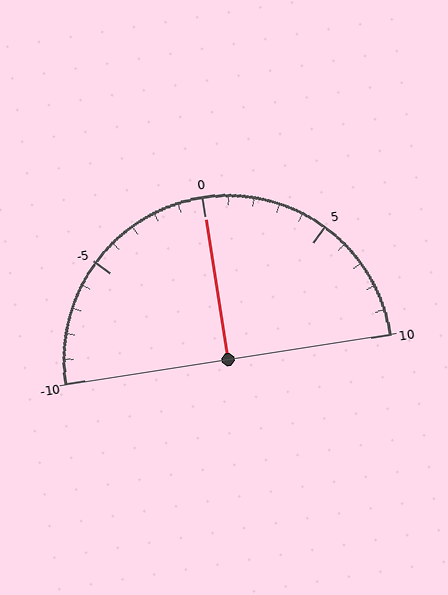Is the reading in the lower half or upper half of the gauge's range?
The reading is in the upper half of the range (-10 to 10).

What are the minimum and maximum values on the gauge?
The gauge ranges from -10 to 10.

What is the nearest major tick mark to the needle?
The nearest major tick mark is 0.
────
_DO THIS_
Could you give again exactly the lines from the line containing "What are the" through the final line of the data above, and no others?

_ANSWER TO THIS PROBLEM_
What are the minimum and maximum values on the gauge?
The gauge ranges from -10 to 10.

What is the nearest major tick mark to the needle?
The nearest major tick mark is 0.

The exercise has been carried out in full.